* MATERIAL PROVIDED *
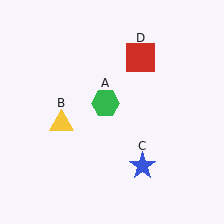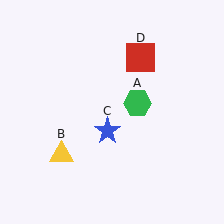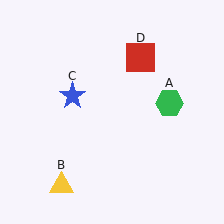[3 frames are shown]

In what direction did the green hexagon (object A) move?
The green hexagon (object A) moved right.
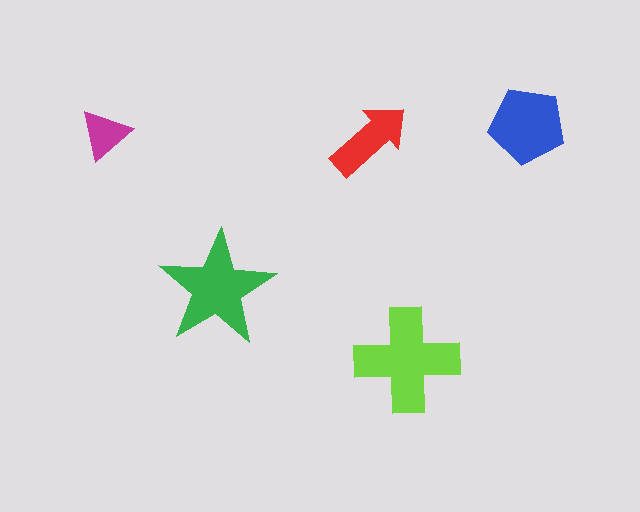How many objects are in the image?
There are 5 objects in the image.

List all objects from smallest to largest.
The magenta triangle, the red arrow, the blue pentagon, the green star, the lime cross.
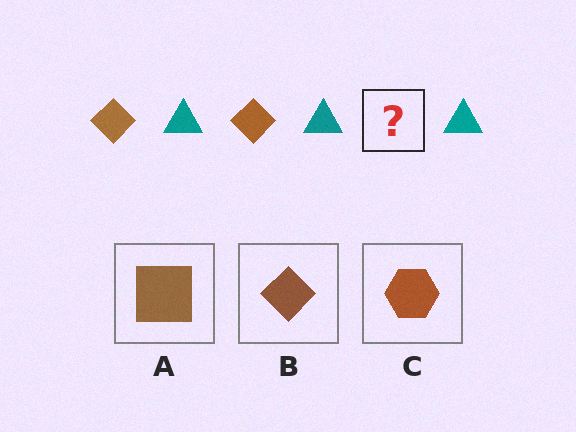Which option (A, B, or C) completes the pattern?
B.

* STATED GOAL *
Transcribe the material as is, with images omitted.

* EXERCISE ANSWER *
[3 frames are shown]

In what direction did the green hexagon (object A) move?
The green hexagon (object A) moved right.
How many objects are in the image?
There are 5 objects in the image.

List all objects from smallest to largest.
The magenta triangle, the red arrow, the blue pentagon, the green star, the lime cross.
Which option (A, B, or C) completes the pattern?
B.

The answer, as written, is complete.